Transcribe only the lines of the listing below from the one holding "How many lime diamonds are there?" through the one holding "Which object is closest to the purple", inclusive, without any change.

(Records from a data collection)
"""

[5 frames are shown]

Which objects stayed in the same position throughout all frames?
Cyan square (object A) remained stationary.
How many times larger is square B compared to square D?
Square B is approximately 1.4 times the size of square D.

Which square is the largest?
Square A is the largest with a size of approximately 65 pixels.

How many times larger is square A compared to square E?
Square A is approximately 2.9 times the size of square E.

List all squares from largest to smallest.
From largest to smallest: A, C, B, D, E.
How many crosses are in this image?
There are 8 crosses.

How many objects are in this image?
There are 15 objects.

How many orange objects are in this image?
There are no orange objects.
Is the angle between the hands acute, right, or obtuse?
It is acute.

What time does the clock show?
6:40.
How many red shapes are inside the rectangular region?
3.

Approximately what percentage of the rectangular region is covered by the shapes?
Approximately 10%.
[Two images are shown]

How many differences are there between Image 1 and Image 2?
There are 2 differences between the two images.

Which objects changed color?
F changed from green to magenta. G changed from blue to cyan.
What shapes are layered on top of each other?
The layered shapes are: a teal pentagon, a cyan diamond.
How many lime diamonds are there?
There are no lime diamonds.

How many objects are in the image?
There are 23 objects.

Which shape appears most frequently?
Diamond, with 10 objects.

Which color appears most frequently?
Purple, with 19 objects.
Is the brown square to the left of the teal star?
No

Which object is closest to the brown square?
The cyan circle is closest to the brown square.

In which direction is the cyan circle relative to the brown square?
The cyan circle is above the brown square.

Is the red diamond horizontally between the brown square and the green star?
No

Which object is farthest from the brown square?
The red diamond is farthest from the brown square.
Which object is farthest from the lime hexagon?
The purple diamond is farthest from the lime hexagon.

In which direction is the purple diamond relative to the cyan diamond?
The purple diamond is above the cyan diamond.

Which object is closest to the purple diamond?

"""
"""

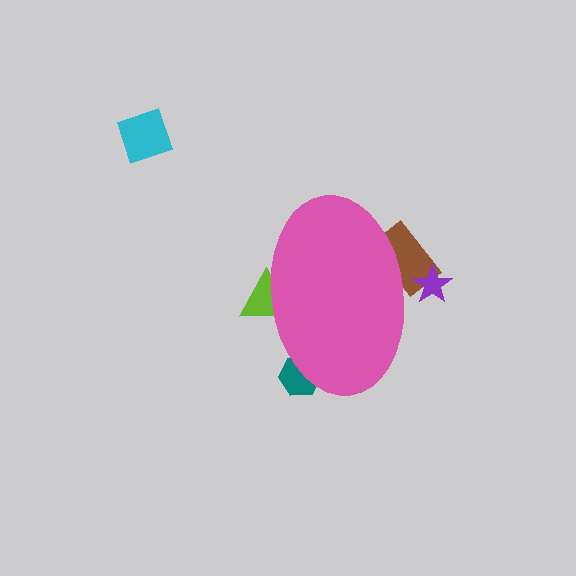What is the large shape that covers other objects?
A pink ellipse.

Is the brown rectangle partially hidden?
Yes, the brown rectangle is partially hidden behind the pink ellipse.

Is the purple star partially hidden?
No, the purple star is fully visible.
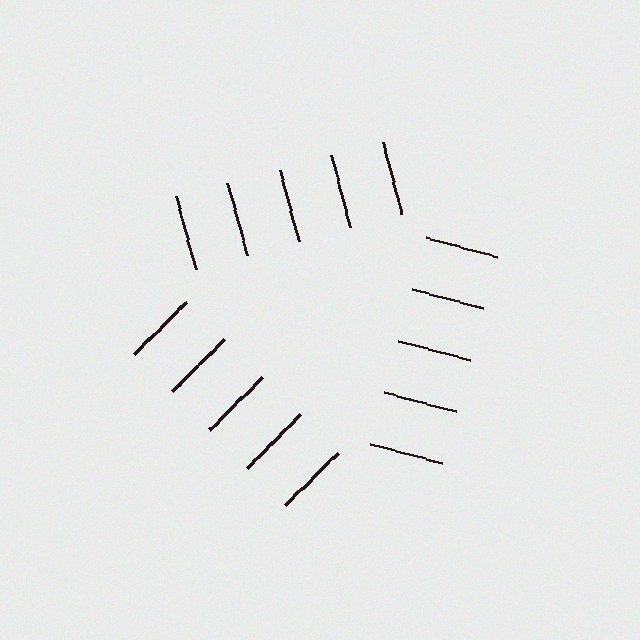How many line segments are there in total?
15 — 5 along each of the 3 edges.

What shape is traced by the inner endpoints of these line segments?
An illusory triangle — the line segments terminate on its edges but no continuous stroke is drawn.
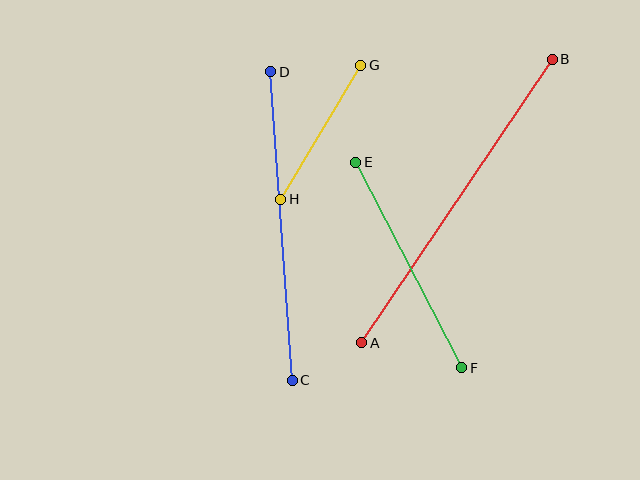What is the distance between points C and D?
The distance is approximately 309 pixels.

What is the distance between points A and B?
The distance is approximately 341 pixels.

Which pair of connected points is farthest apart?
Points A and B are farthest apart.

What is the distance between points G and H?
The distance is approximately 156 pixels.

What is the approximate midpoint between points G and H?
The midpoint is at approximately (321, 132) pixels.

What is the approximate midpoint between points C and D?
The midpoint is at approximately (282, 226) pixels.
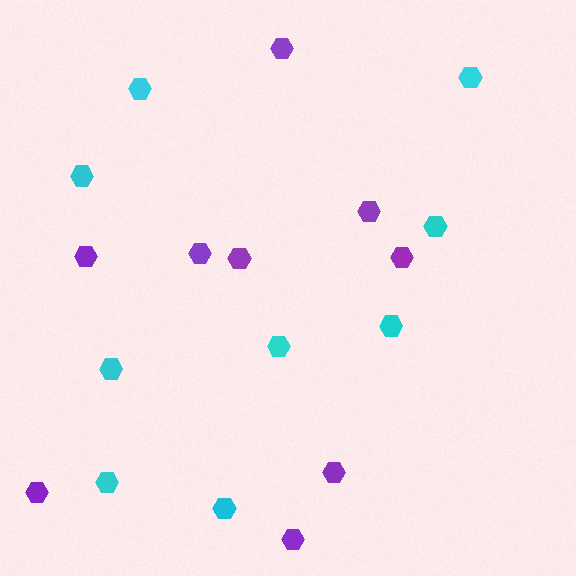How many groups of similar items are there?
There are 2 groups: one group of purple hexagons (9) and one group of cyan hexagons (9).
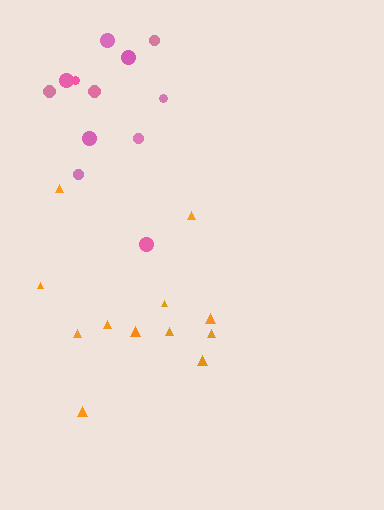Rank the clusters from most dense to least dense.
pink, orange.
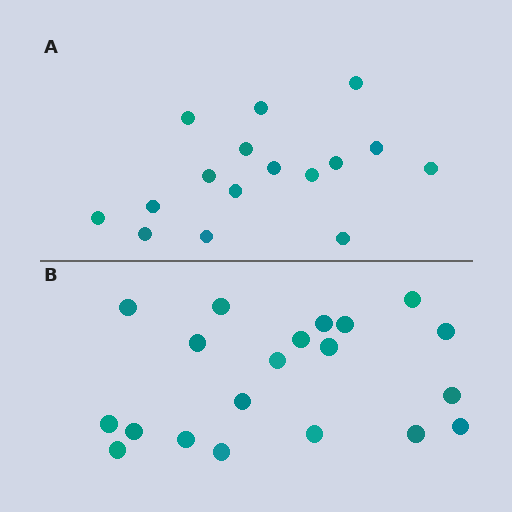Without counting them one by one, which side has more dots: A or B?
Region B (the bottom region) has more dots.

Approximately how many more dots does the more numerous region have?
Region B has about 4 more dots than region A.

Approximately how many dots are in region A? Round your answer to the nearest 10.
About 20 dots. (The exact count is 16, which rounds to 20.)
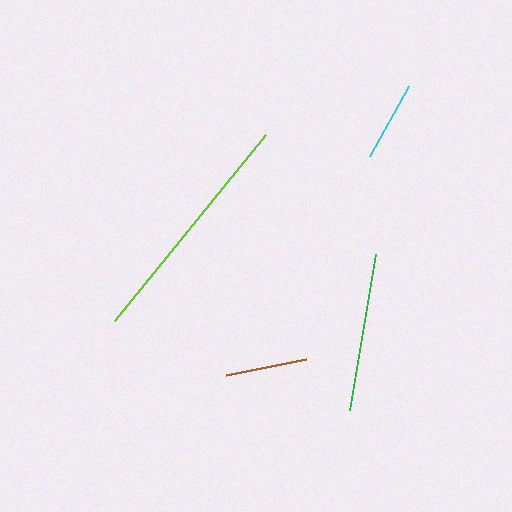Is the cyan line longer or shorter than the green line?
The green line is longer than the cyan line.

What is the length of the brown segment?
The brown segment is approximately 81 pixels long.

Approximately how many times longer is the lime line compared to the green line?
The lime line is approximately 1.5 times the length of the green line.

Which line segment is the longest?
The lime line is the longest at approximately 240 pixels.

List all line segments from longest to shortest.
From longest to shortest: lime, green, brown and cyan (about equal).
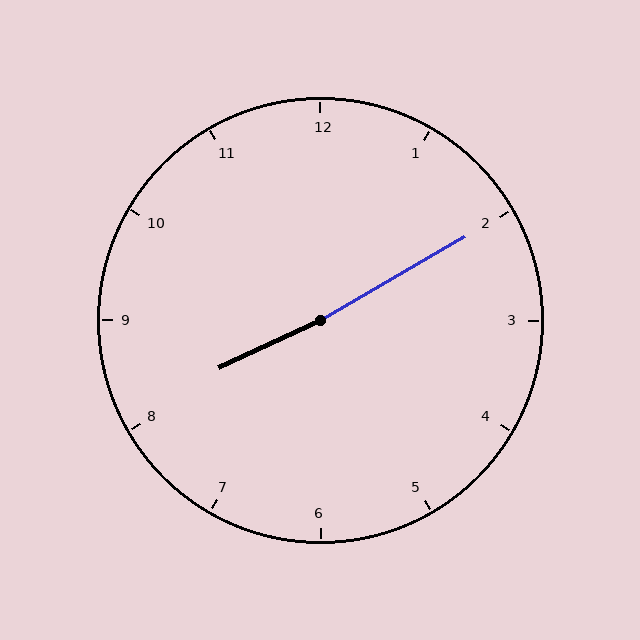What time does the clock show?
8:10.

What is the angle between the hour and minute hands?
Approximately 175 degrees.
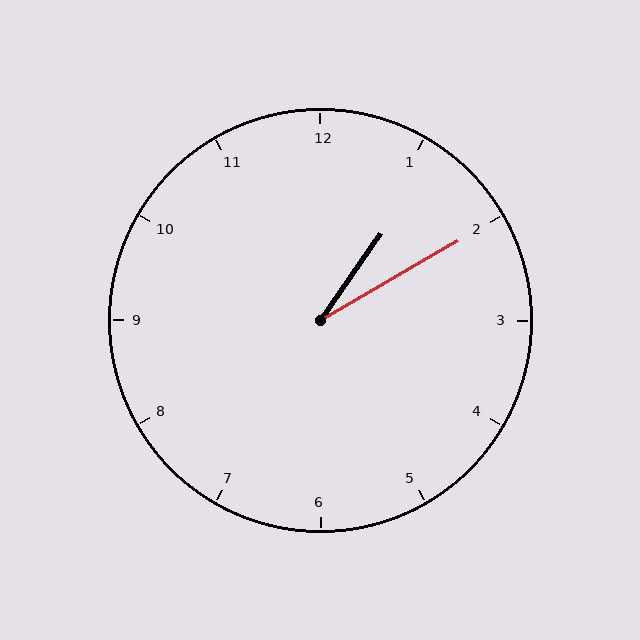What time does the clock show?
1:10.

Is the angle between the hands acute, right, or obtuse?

"""

■ THE OUTPUT ■
How many lime diamonds are there?
There are no lime diamonds.

How many objects are in the image?
There are 23 objects.

Which shape appears most frequently?
Diamond, with 10 objects.

Which color appears most frequently?
Purple, with 19 objects.
Is the brown square to the left of the teal star?
No

Which object is closest to the brown square?
The cyan circle is closest to the brown square.

In which direction is the cyan circle relative to the brown square?
The cyan circle is above the brown square.

Is the red diamond horizontally between the brown square and the green star?
No

Which object is farthest from the brown square?
The red diamond is farthest from the brown square.
Which object is farthest from the lime hexagon?
The purple diamond is farthest from the lime hexagon.

In which direction is the purple diamond relative to the cyan diamond?
The purple diamond is above the cyan diamond.

Which object is closest to the purple diamond?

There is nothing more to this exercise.